Requirement =>
Among the entries that follow, locate the line with "Which object is closest to the purple square?" and the line with "[5 frames are shown]". Output those lines and all lines in between, exactly, minus the pictures.

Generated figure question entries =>
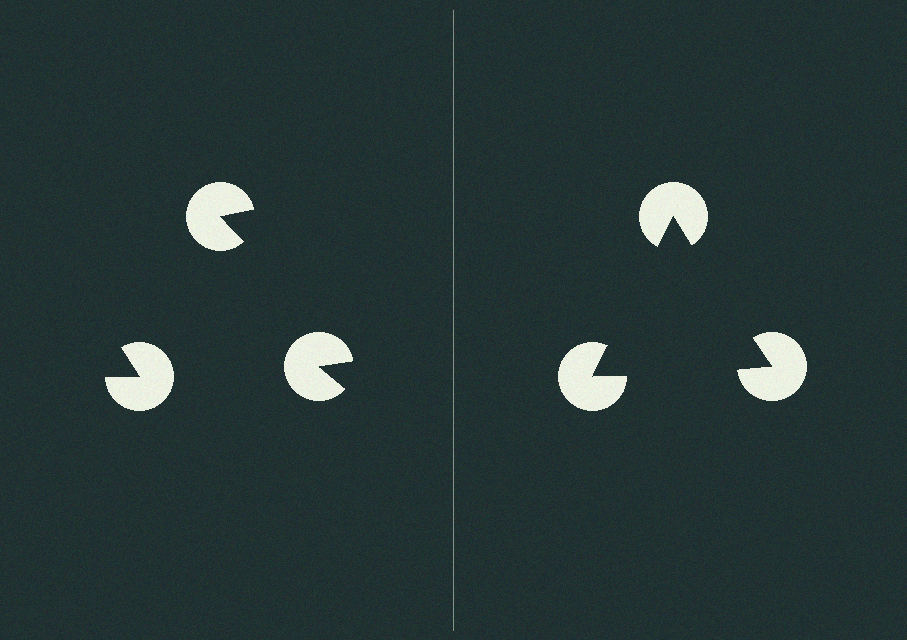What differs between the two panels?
The pac-man discs are positioned identically on both sides; only the wedge orientations differ. On the right they align to a triangle; on the left they are misaligned.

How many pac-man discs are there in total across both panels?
6 — 3 on each side.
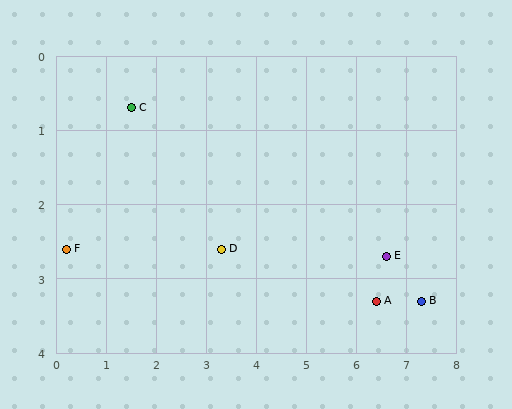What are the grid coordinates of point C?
Point C is at approximately (1.5, 0.7).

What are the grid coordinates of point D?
Point D is at approximately (3.3, 2.6).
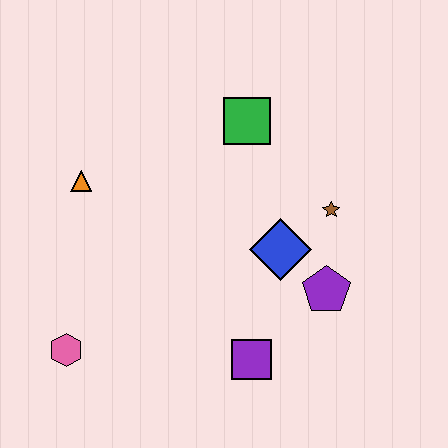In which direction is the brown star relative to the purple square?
The brown star is above the purple square.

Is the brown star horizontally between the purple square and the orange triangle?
No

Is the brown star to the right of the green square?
Yes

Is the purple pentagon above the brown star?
No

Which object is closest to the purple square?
The purple pentagon is closest to the purple square.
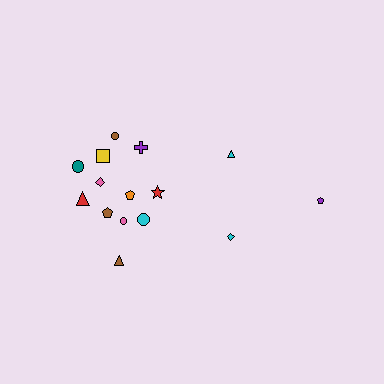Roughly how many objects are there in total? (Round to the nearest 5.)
Roughly 15 objects in total.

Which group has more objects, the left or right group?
The left group.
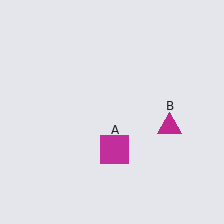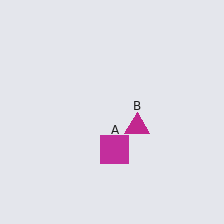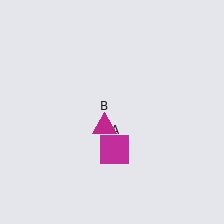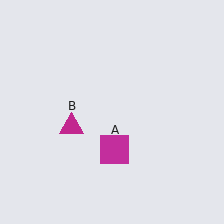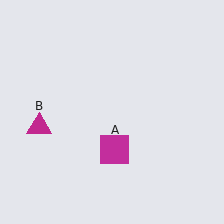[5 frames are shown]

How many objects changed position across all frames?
1 object changed position: magenta triangle (object B).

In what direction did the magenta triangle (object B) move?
The magenta triangle (object B) moved left.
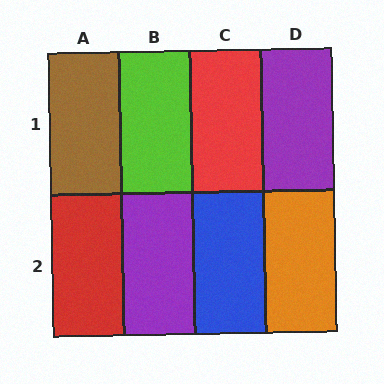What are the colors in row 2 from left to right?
Red, purple, blue, orange.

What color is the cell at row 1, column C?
Red.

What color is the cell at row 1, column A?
Brown.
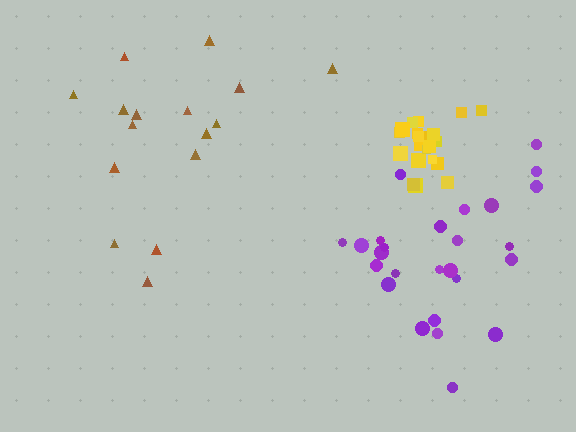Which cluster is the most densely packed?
Yellow.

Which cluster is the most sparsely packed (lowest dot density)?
Brown.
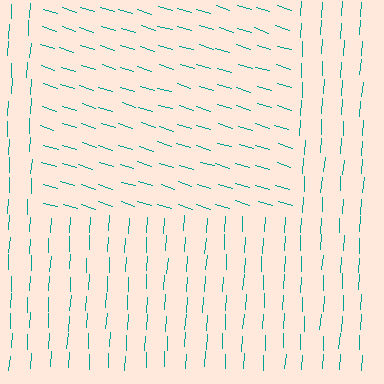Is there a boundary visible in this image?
Yes, there is a texture boundary formed by a change in line orientation.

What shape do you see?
I see a rectangle.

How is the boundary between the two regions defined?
The boundary is defined purely by a change in line orientation (approximately 76 degrees difference). All lines are the same color and thickness.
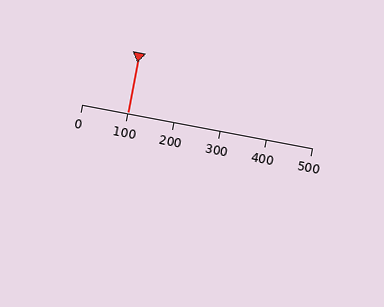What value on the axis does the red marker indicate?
The marker indicates approximately 100.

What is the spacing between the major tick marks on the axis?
The major ticks are spaced 100 apart.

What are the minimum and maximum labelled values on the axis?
The axis runs from 0 to 500.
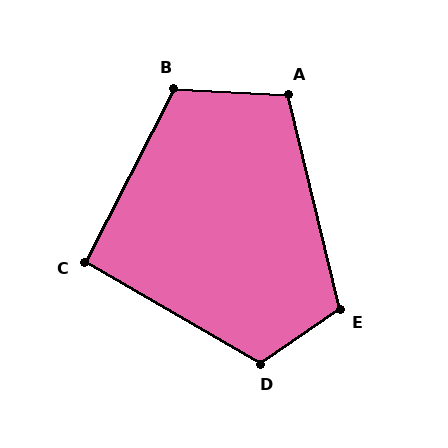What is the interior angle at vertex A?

Output for this task =>
Which object is closest to the purple square?
The purple pentagon is closest to the purple square.
Roughly how many objects are there in total? (Round to the nearest 5.)
Roughly 15 objects in total.

Which group has more objects, the left or right group?
The left group.
[5 frames are shown]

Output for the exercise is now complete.